# WHAT YOU WILL DO
Copy the entries below exactly. Images do not belong in the copy.

>> start DATA LISTING

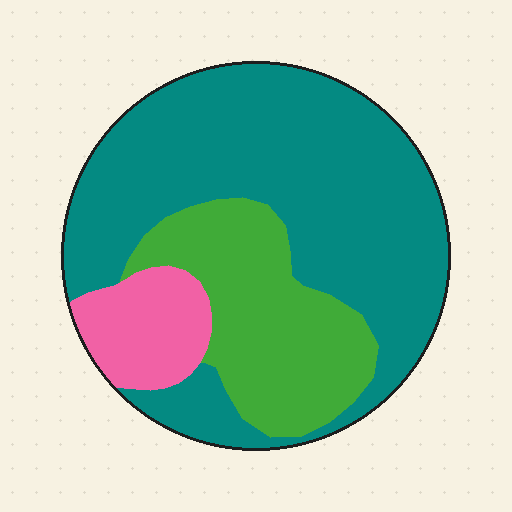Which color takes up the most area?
Teal, at roughly 65%.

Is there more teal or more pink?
Teal.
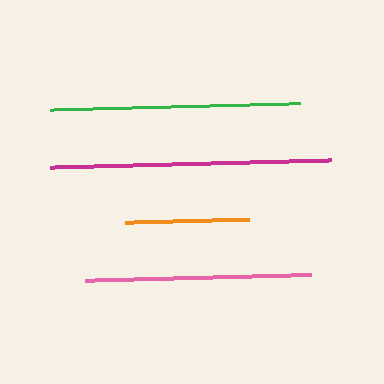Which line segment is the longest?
The magenta line is the longest at approximately 281 pixels.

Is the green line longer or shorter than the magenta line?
The magenta line is longer than the green line.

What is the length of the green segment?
The green segment is approximately 250 pixels long.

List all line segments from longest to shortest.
From longest to shortest: magenta, green, pink, orange.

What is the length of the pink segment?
The pink segment is approximately 226 pixels long.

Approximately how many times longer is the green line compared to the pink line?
The green line is approximately 1.1 times the length of the pink line.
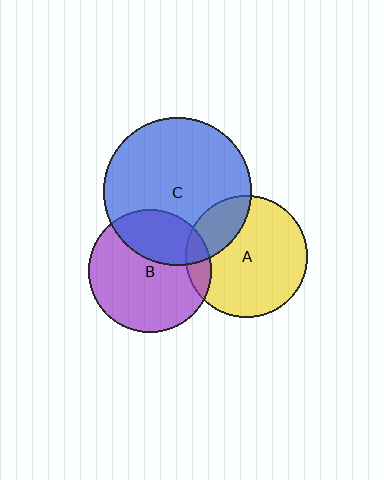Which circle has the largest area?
Circle C (blue).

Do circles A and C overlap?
Yes.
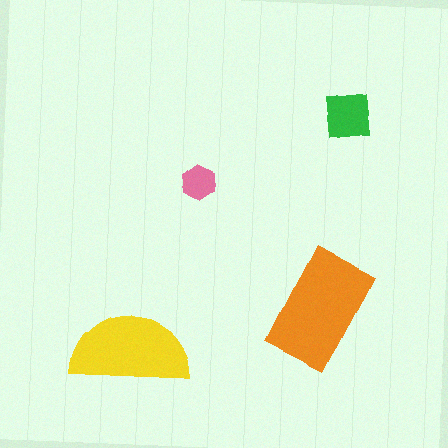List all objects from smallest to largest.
The pink hexagon, the green square, the yellow semicircle, the orange rectangle.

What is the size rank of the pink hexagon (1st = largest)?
4th.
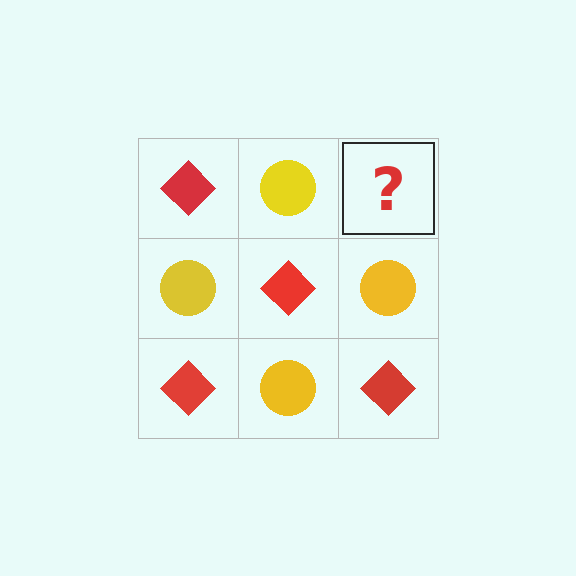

>> end DATA LISTING

# SOLUTION TO THE PROBLEM
Which color takes up the most area?
Teal, at roughly 65%.

Is there more teal or more pink?
Teal.
Which line segment is the longest?
The magenta line is the longest at approximately 281 pixels.

Is the green line longer or shorter than the magenta line?
The magenta line is longer than the green line.

What is the length of the green segment?
The green segment is approximately 250 pixels long.

List all line segments from longest to shortest.
From longest to shortest: magenta, green, pink, orange.

What is the length of the pink segment?
The pink segment is approximately 226 pixels long.

Approximately how many times longer is the green line compared to the pink line?
The green line is approximately 1.1 times the length of the pink line.
Which circle has the largest area?
Circle C (blue).

Do circles A and C overlap?
Yes.
List all objects from smallest to largest.
The pink hexagon, the green square, the yellow semicircle, the orange rectangle.

What is the size rank of the pink hexagon (1st = largest)?
4th.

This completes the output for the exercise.